__Excerpted data__
--------------------

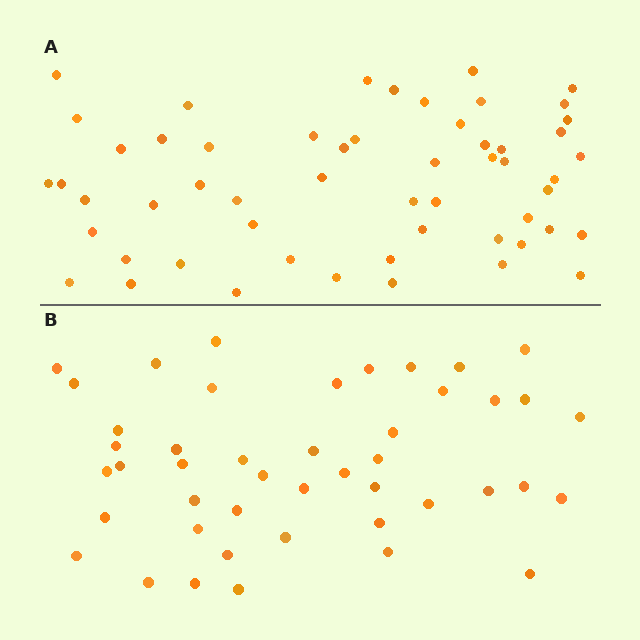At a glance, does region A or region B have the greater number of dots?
Region A (the top region) has more dots.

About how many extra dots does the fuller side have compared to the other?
Region A has roughly 10 or so more dots than region B.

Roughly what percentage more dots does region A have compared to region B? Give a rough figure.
About 20% more.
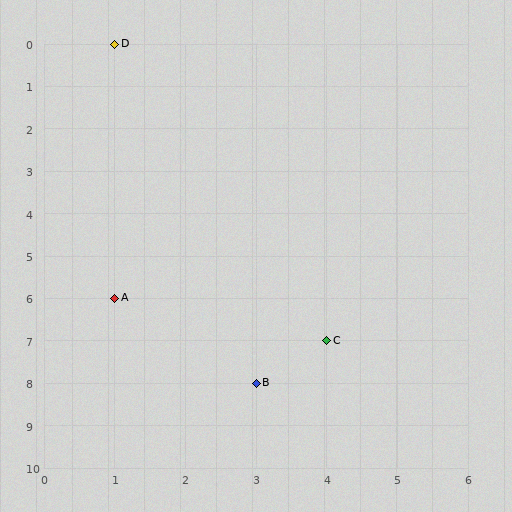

--------------------

__Set exercise__
Quote the preceding records in their entirety, excluding every picture.

__Full answer__
At a glance, does region A or region B have the greater number of dots?
Region A (the top region) has more dots.

About how many extra dots does the fuller side have compared to the other?
Region A has roughly 10 or so more dots than region B.

Roughly what percentage more dots does region A have compared to region B? Give a rough figure.
About 20% more.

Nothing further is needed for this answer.